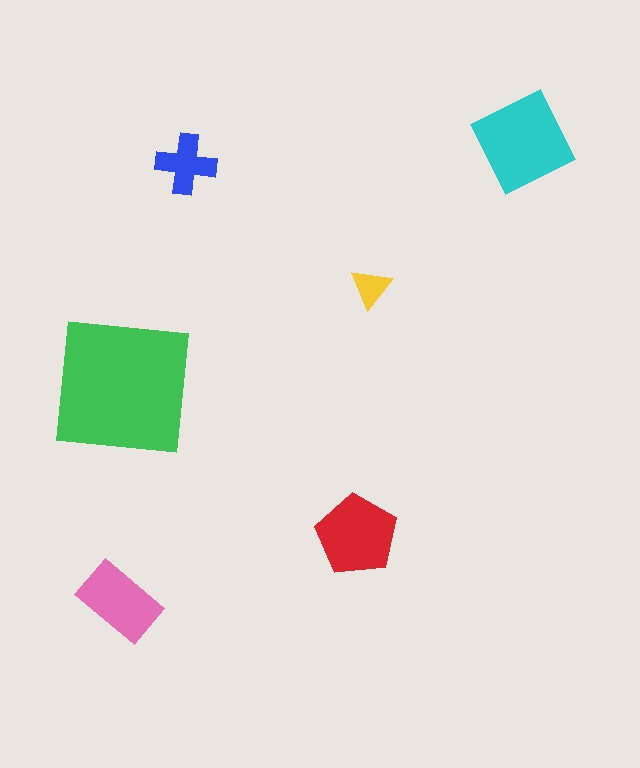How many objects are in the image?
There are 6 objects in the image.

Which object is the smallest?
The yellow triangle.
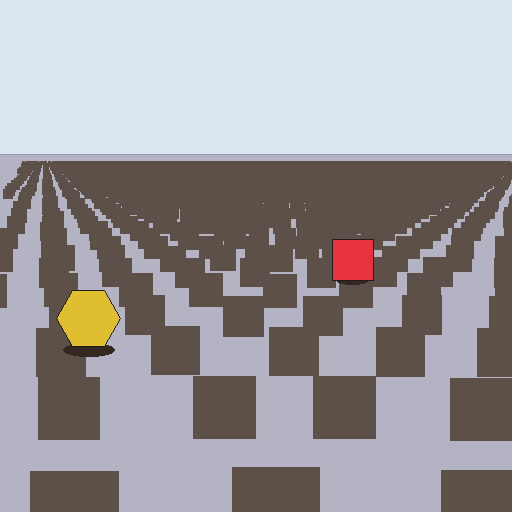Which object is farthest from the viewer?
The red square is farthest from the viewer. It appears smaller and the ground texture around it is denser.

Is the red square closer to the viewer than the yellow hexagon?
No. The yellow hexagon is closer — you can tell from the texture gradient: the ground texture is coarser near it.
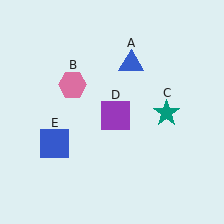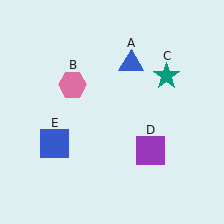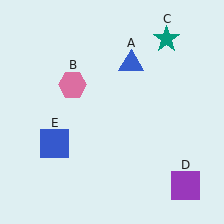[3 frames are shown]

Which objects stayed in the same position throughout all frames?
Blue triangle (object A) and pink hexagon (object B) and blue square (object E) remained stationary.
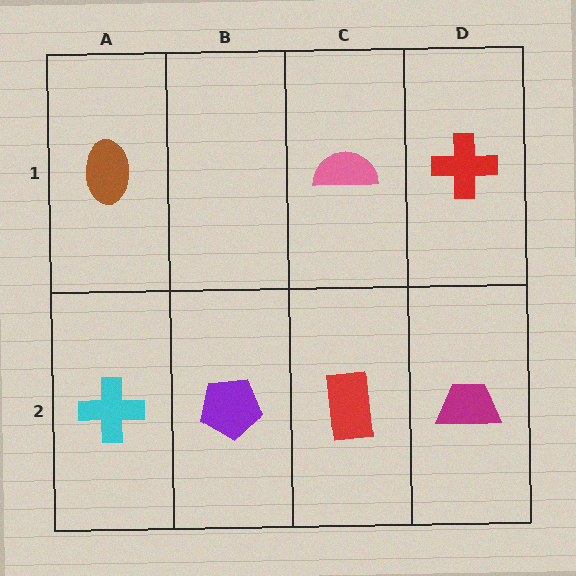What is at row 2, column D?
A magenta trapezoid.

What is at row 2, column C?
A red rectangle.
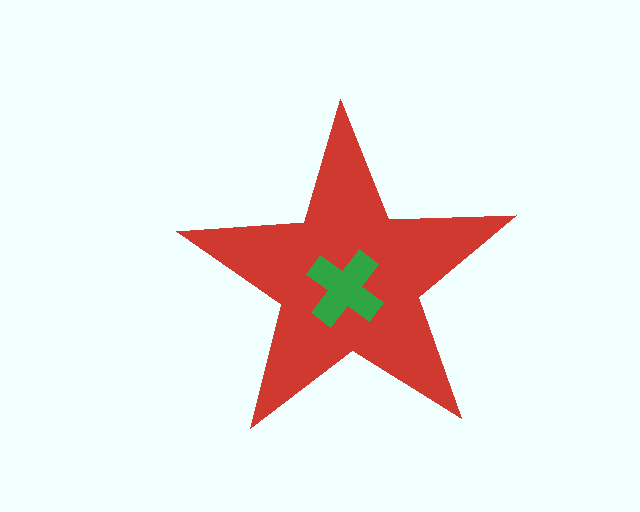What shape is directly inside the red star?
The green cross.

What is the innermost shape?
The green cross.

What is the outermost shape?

————

EXERCISE AIM.
Reproduce all of the data exactly, omitting each picture it holds.

WRITTEN SOLUTION.
How many objects are in the image?
There are 6 objects in the image.

Which object is the smallest?
The yellow triangle.
Which object is farthest from the viewer?
The red square is farthest from the viewer. It appears smaller and the ground texture around it is denser.

Is the red square closer to the viewer than the yellow hexagon?
No. The yellow hexagon is closer — you can tell from the texture gradient: the ground texture is coarser near it.
[3 frames are shown]

Which objects stayed in the same position throughout all frames?
Blue triangle (object A) and pink hexagon (object B) and blue square (object E) remained stationary.
What is at row 2, column D?
A magenta trapezoid.

What is at row 2, column C?
A red rectangle.
What shape is directly inside the red star?
The green cross.

What is the innermost shape?
The green cross.

What is the outermost shape?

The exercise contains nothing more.